**What is required:** Return the listing below exactly, with the pictures dropped.

------------------------------

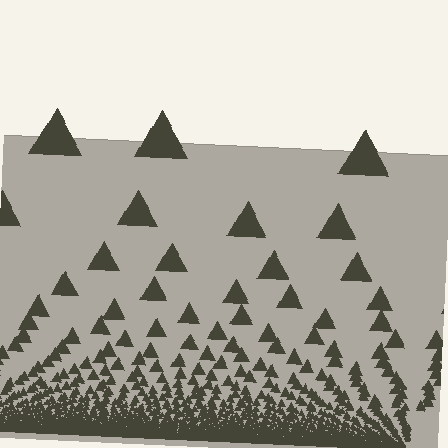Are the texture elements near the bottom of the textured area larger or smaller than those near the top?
Smaller. The gradient is inverted — elements near the bottom are smaller and denser.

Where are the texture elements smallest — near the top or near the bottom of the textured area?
Near the bottom.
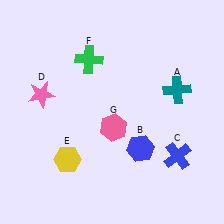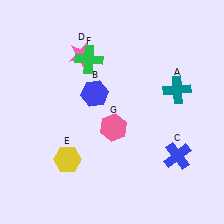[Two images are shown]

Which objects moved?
The objects that moved are: the blue hexagon (B), the pink star (D).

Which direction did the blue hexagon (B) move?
The blue hexagon (B) moved up and to the left.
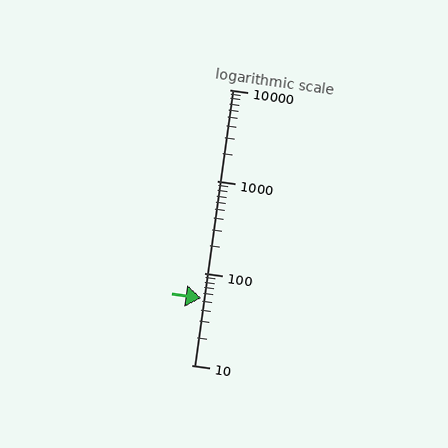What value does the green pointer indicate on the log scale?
The pointer indicates approximately 53.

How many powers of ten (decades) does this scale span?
The scale spans 3 decades, from 10 to 10000.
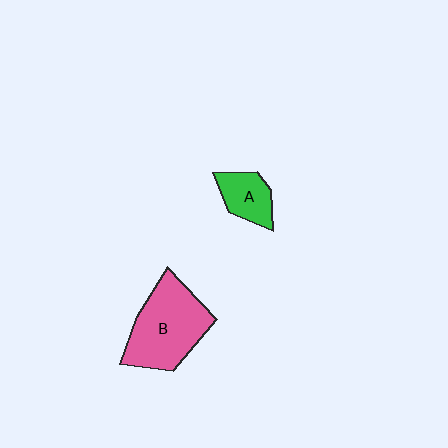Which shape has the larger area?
Shape B (pink).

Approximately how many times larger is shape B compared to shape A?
Approximately 2.3 times.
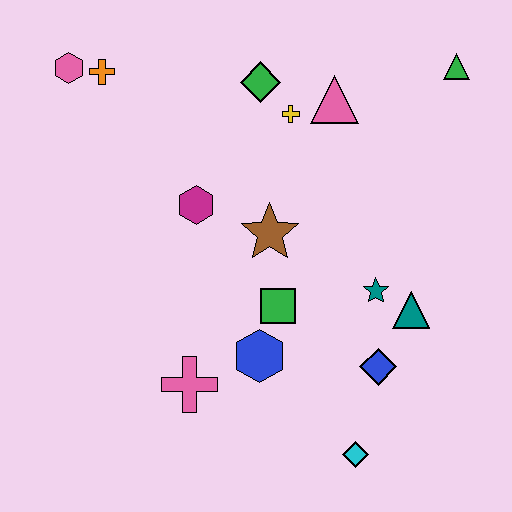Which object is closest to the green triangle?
The pink triangle is closest to the green triangle.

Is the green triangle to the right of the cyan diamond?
Yes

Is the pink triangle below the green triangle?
Yes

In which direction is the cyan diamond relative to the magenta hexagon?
The cyan diamond is below the magenta hexagon.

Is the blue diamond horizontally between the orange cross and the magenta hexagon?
No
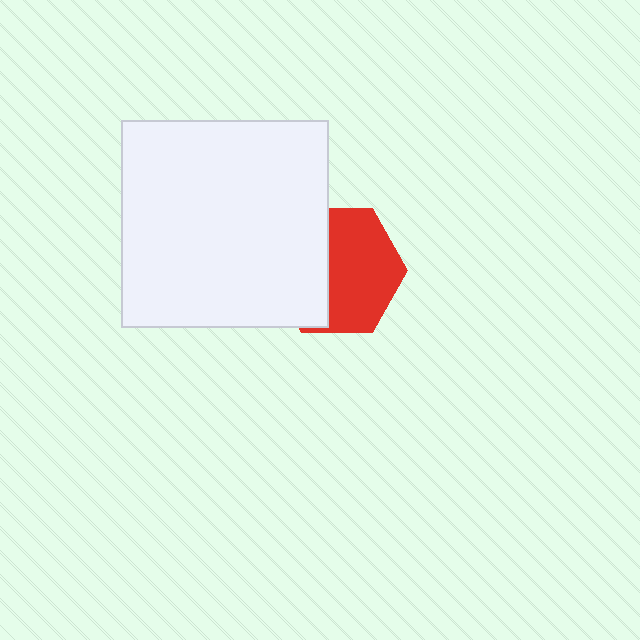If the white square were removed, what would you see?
You would see the complete red hexagon.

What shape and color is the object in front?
The object in front is a white square.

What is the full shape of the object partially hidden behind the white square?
The partially hidden object is a red hexagon.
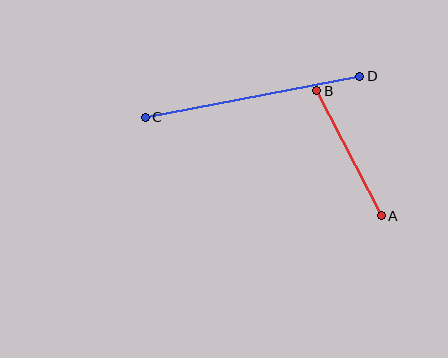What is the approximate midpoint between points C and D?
The midpoint is at approximately (252, 97) pixels.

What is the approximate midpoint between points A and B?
The midpoint is at approximately (349, 153) pixels.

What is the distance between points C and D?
The distance is approximately 218 pixels.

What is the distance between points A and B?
The distance is approximately 141 pixels.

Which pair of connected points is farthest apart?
Points C and D are farthest apart.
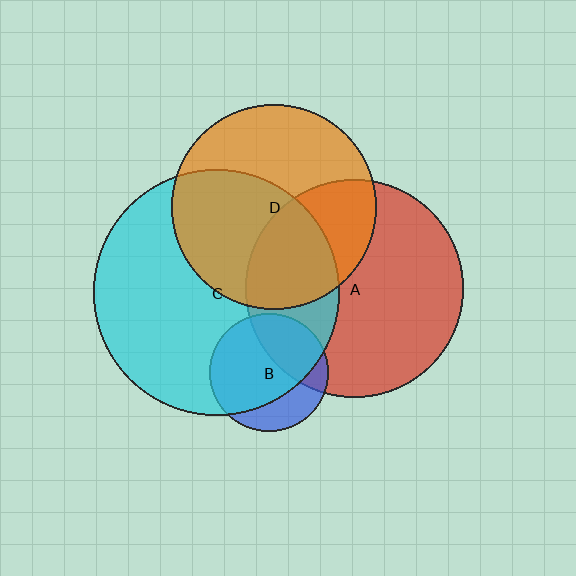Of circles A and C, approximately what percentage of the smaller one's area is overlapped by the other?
Approximately 35%.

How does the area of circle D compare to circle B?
Approximately 3.0 times.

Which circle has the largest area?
Circle C (cyan).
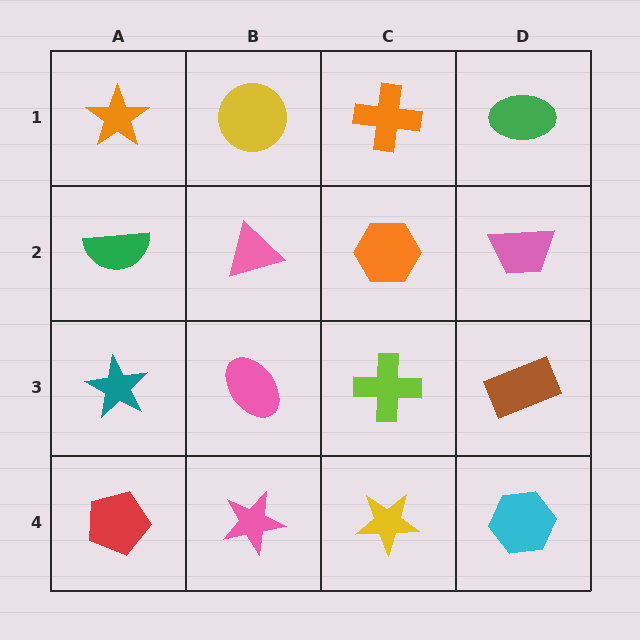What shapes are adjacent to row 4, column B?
A pink ellipse (row 3, column B), a red pentagon (row 4, column A), a yellow star (row 4, column C).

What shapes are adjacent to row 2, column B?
A yellow circle (row 1, column B), a pink ellipse (row 3, column B), a green semicircle (row 2, column A), an orange hexagon (row 2, column C).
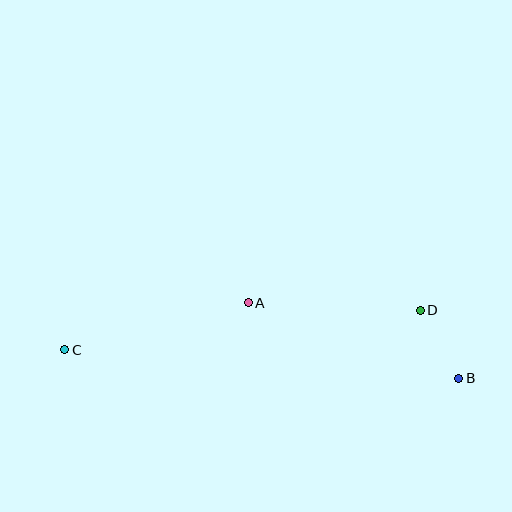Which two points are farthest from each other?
Points B and C are farthest from each other.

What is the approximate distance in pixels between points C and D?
The distance between C and D is approximately 358 pixels.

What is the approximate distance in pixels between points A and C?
The distance between A and C is approximately 190 pixels.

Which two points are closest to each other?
Points B and D are closest to each other.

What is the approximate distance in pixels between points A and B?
The distance between A and B is approximately 223 pixels.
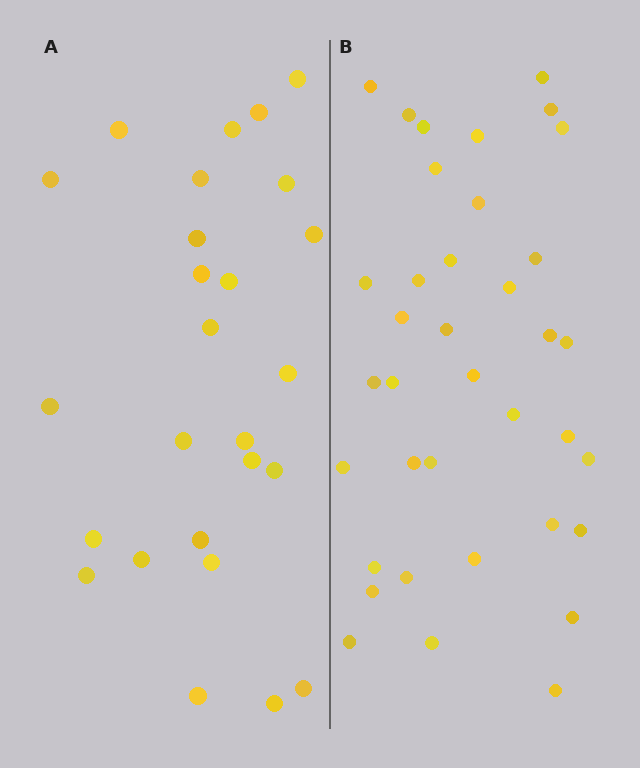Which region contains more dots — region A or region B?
Region B (the right region) has more dots.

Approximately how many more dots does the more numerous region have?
Region B has roughly 12 or so more dots than region A.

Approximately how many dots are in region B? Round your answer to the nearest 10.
About 40 dots. (The exact count is 37, which rounds to 40.)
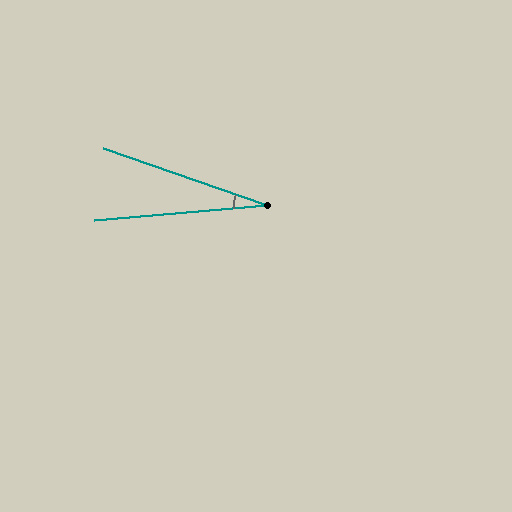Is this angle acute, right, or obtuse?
It is acute.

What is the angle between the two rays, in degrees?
Approximately 24 degrees.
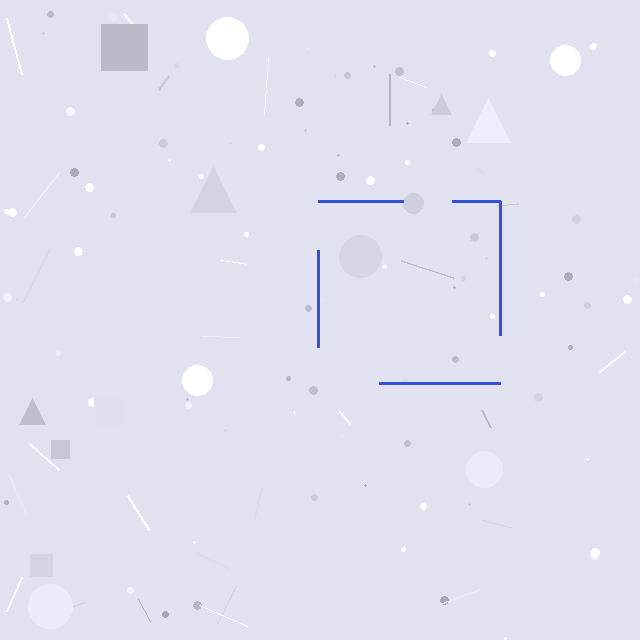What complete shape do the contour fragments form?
The contour fragments form a square.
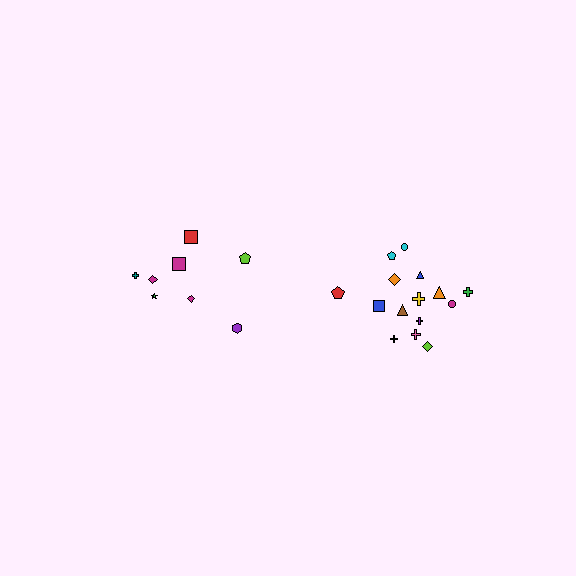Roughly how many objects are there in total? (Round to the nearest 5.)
Roughly 25 objects in total.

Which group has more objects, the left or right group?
The right group.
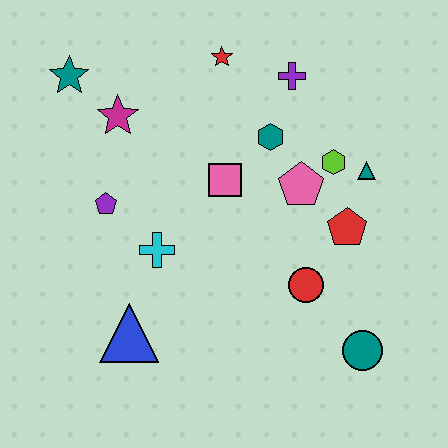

------------------------------

**Written solution:**
Are the texture elements near the bottom of the textured area larger or smaller than those near the top?
Smaller. The gradient is inverted — elements near the bottom are smaller and denser.

Where are the texture elements smallest — near the top or near the bottom of the textured area?
Near the bottom.
[Two images are shown]

Which objects moved?
The objects that moved are: the blue hexagon (B), the pink star (D).

Which direction did the blue hexagon (B) move?
The blue hexagon (B) moved up and to the left.
What value does the green pointer indicate on the log scale?
The pointer indicates approximately 53.

How many powers of ten (decades) does this scale span?
The scale spans 3 decades, from 10 to 10000.
Which shape has the larger area?
Shape B (pink).

Approximately how many times larger is shape B compared to shape A?
Approximately 2.3 times.
Which object is closest to the green triangle?
The pink triangle is closest to the green triangle.

Is the green triangle to the right of the cyan diamond?
Yes

Is the pink triangle below the green triangle?
Yes

In which direction is the cyan diamond relative to the magenta hexagon?
The cyan diamond is below the magenta hexagon.

Is the blue diamond horizontally between the orange cross and the magenta hexagon?
No
If the white square were removed, what would you see?
You would see the complete red hexagon.

What shape and color is the object in front?
The object in front is a white square.

What is the full shape of the object partially hidden behind the white square?
The partially hidden object is a red hexagon.
What is the approximate midpoint between points C and D?
The midpoint is at approximately (252, 97) pixels.

What is the approximate midpoint between points A and B?
The midpoint is at approximately (349, 153) pixels.

What is the distance between points C and D?
The distance is approximately 218 pixels.

What is the distance between points A and B?
The distance is approximately 141 pixels.

Which pair of connected points is farthest apart?
Points C and D are farthest apart.
Of circles A and C, approximately what percentage of the smaller one's area is overlapped by the other?
Approximately 35%.

How does the area of circle D compare to circle B?
Approximately 3.0 times.

Which circle has the largest area?
Circle C (cyan).
What shapes are adjacent to row 4, column B?
A pink ellipse (row 3, column B), a red pentagon (row 4, column A), a yellow star (row 4, column C).

What shapes are adjacent to row 2, column B?
A yellow circle (row 1, column B), a pink ellipse (row 3, column B), a green semicircle (row 2, column A), an orange hexagon (row 2, column C).
Which two points are farthest from each other?
Points B and C are farthest from each other.

What is the approximate distance in pixels between points C and D?
The distance between C and D is approximately 358 pixels.

What is the approximate distance in pixels between points A and C?
The distance between A and C is approximately 190 pixels.

Which two points are closest to each other?
Points B and D are closest to each other.

What is the approximate distance in pixels between points A and B?
The distance between A and B is approximately 223 pixels.
Which region contains more dots — region A or region B?
Region B (the right region) has more dots.

Approximately how many more dots does the more numerous region have?
Region B has roughly 12 or so more dots than region A.

Approximately how many dots are in region B? Round your answer to the nearest 10.
About 40 dots. (The exact count is 37, which rounds to 40.)
Is this angle acute, right, or obtuse?
It is acute.

What is the angle between the two rays, in degrees?
Approximately 24 degrees.
What complete shape do the contour fragments form?
The contour fragments form a square.
Roughly how many objects are there in total? (Round to the nearest 5.)
Roughly 25 objects in total.

Which group has more objects, the left or right group?
The right group.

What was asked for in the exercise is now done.